## Objective
Every line from the one that holds "How many times larger is diamond A" through the final line should be returned exactly. Omit the pictures.

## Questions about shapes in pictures
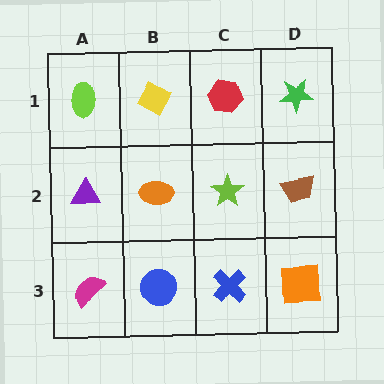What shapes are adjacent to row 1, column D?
A brown trapezoid (row 2, column D), a red hexagon (row 1, column C).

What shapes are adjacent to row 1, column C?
A lime star (row 2, column C), a yellow diamond (row 1, column B), a green star (row 1, column D).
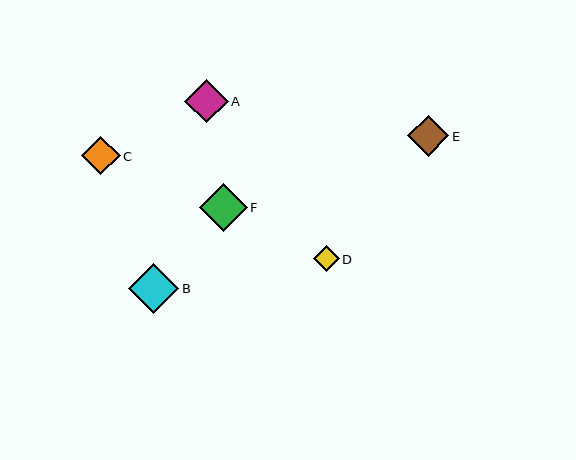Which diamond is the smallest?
Diamond D is the smallest with a size of approximately 25 pixels.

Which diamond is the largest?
Diamond B is the largest with a size of approximately 50 pixels.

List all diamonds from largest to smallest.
From largest to smallest: B, F, A, E, C, D.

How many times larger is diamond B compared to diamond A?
Diamond B is approximately 1.1 times the size of diamond A.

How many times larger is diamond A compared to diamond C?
Diamond A is approximately 1.1 times the size of diamond C.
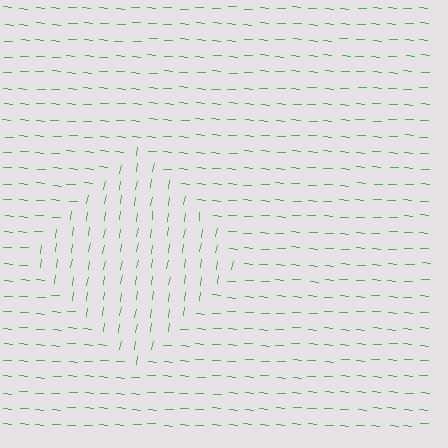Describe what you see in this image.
The image is filled with small green line segments. A diamond region in the image has lines oriented differently from the surrounding lines, creating a visible texture boundary.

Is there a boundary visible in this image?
Yes, there is a texture boundary formed by a change in line orientation.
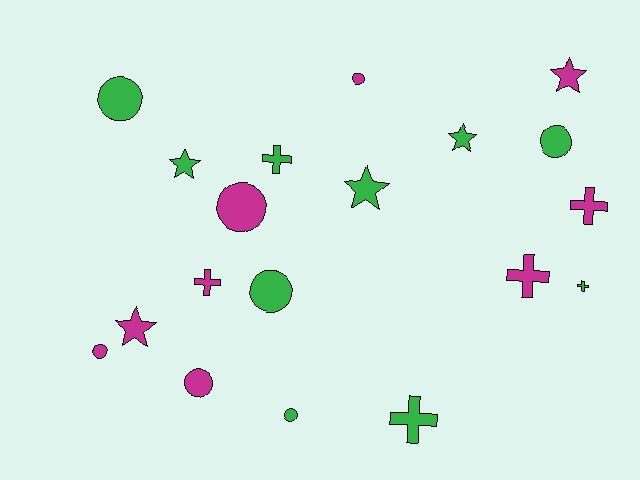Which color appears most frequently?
Green, with 10 objects.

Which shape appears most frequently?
Circle, with 8 objects.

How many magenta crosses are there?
There are 3 magenta crosses.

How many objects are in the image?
There are 19 objects.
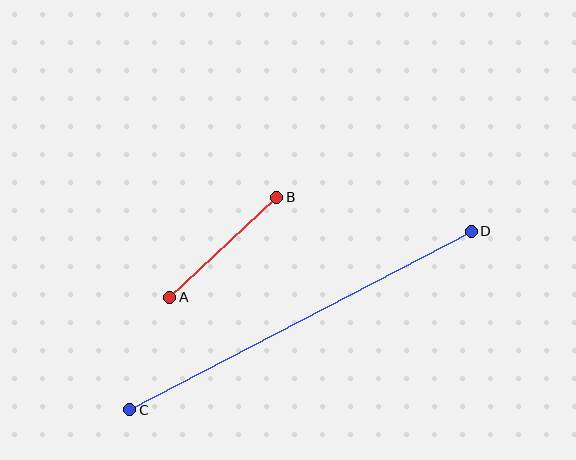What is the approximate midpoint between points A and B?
The midpoint is at approximately (223, 247) pixels.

## Exercise response
How many times larger is diamond A compared to diamond C?
Diamond A is approximately 1.1 times the size of diamond C.
Describe what you see in this image.
The image is filled with small green line segments. A diamond region in the image has lines oriented differently from the surrounding lines, creating a visible texture boundary.

Is there a boundary visible in this image?
Yes, there is a texture boundary formed by a change in line orientation.
Which color appears most frequently?
Green, with 10 objects.

Which shape appears most frequently?
Circle, with 8 objects.

How many magenta crosses are there?
There are 3 magenta crosses.

How many objects are in the image?
There are 19 objects.
What is the approximate midpoint between points A and B?
The midpoint is at approximately (223, 247) pixels.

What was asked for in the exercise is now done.